■ Goal of the exercise
Type out the complete listing below word for word, without its pictures.

Raw records:
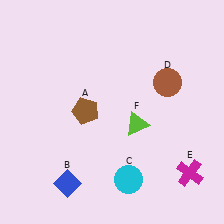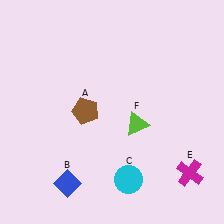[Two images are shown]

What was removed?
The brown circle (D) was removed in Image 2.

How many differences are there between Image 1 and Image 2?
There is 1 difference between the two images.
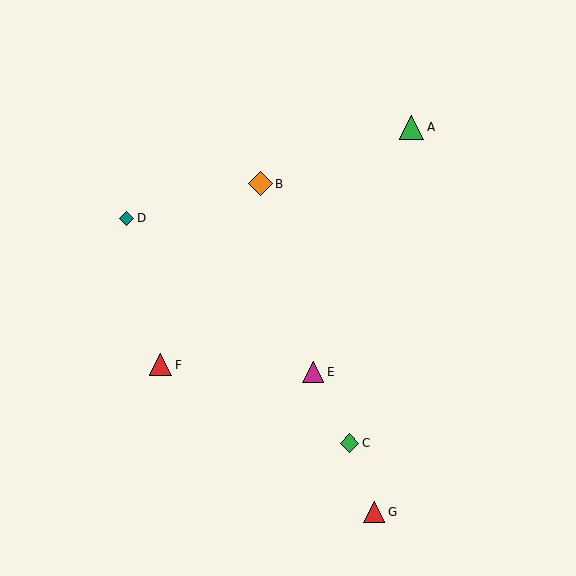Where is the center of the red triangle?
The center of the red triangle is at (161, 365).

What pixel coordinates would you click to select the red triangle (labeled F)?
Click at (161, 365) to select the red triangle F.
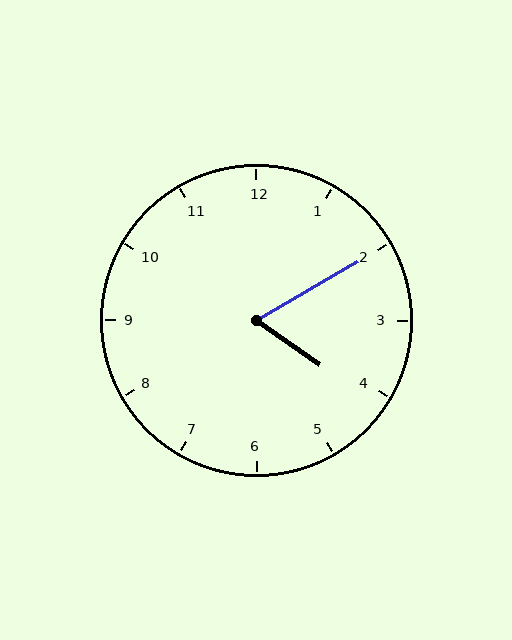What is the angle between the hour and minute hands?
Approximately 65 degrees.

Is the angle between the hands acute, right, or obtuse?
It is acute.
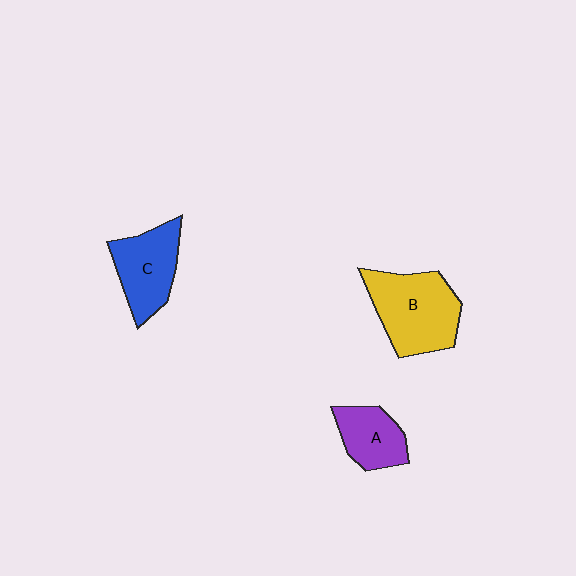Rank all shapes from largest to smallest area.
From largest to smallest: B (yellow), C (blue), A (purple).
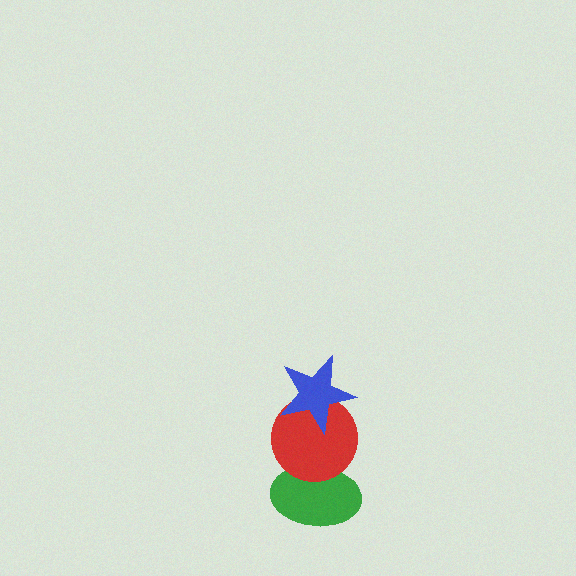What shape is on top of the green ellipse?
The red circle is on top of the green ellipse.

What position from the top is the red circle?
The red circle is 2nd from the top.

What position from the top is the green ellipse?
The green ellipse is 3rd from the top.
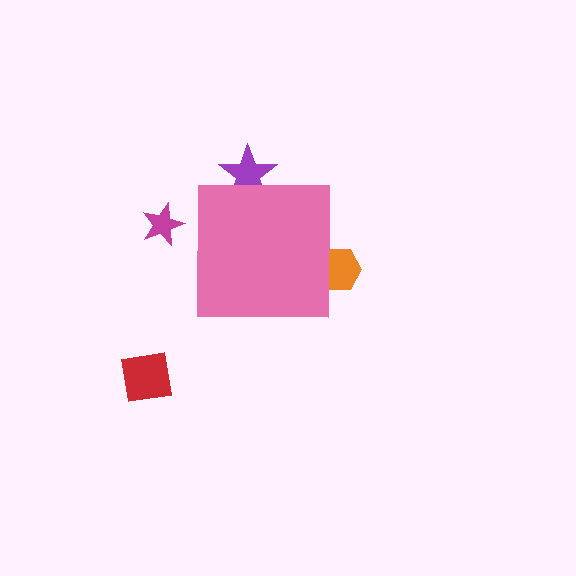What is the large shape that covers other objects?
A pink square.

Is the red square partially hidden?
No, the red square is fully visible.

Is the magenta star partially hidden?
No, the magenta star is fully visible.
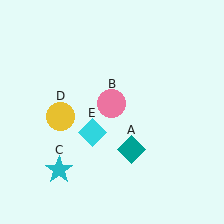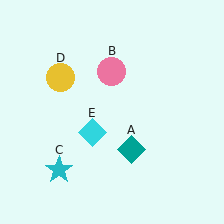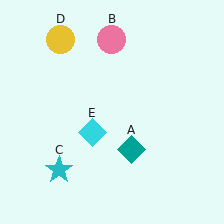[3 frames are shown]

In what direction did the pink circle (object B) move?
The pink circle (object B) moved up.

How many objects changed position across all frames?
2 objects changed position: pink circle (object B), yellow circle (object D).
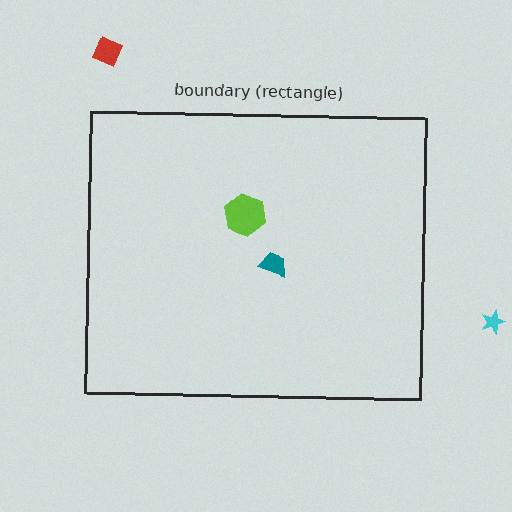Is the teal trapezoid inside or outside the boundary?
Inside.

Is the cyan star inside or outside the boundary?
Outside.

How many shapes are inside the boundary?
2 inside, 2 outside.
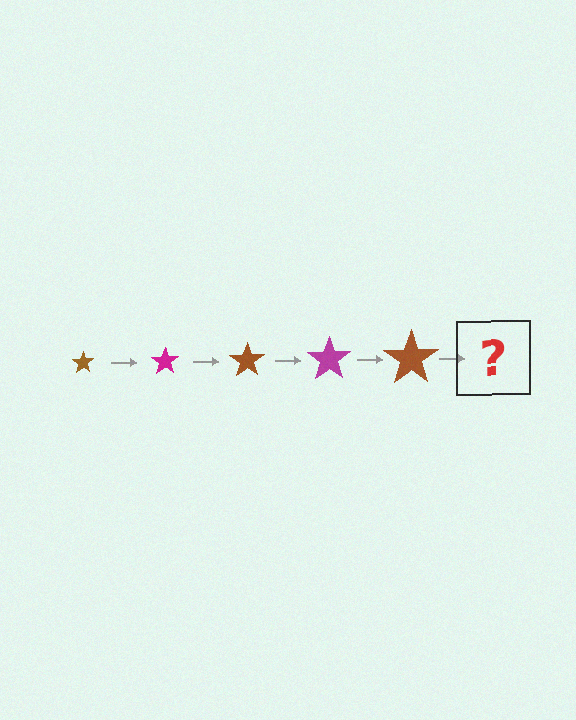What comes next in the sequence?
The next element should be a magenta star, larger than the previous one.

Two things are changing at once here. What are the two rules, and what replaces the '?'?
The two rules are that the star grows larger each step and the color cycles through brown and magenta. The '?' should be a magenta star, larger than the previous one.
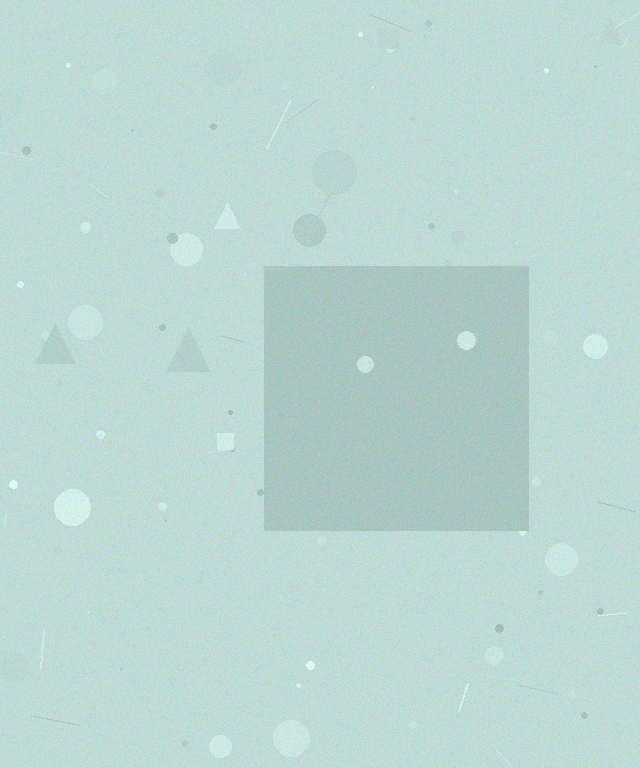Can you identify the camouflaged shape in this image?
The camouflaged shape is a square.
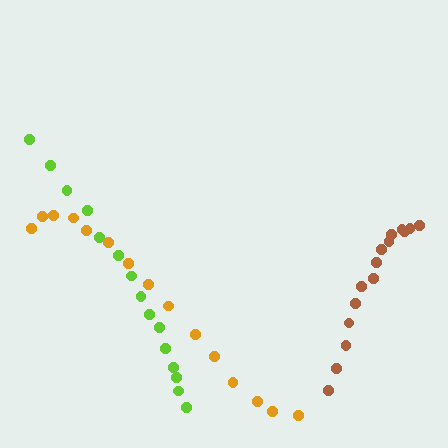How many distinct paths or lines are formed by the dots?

■ Exercise output
[Two images are shown]

What was removed?
The brown circle (D) was removed in Image 2.

How many differences are there between Image 1 and Image 2?
There is 1 difference between the two images.
Where is the center of the red triangle?
The center of the red triangle is at (161, 365).

What pixel coordinates would you click to select the red triangle (labeled F)?
Click at (161, 365) to select the red triangle F.
What is the angle between the hour and minute hands?
Approximately 65 degrees.

Is the angle between the hands acute, right, or obtuse?
It is acute.
Rank all shapes from largest to smallest area.
From largest to smallest: B (yellow), C (blue), A (purple).
What shape is on top of the green ellipse?
The red circle is on top of the green ellipse.

What position from the top is the red circle?
The red circle is 2nd from the top.

What position from the top is the green ellipse?
The green ellipse is 3rd from the top.
What is the large shape that covers other objects?
A pink square.

Is the red square partially hidden?
No, the red square is fully visible.

Is the magenta star partially hidden?
No, the magenta star is fully visible.
[3 frames are shown]

In what direction did the pink circle (object B) move?
The pink circle (object B) moved up.

How many objects changed position across all frames?
2 objects changed position: pink circle (object B), yellow circle (object D).
Is the teal trapezoid inside or outside the boundary?
Inside.

Is the cyan star inside or outside the boundary?
Outside.

How many shapes are inside the boundary?
2 inside, 2 outside.
What comes next in the sequence?
The next element should be a magenta star, larger than the previous one.

Two things are changing at once here. What are the two rules, and what replaces the '?'?
The two rules are that the star grows larger each step and the color cycles through brown and magenta. The '?' should be a magenta star, larger than the previous one.
Can you identify the camouflaged shape in this image?
The camouflaged shape is a square.
How many distinct paths or lines are formed by the dots?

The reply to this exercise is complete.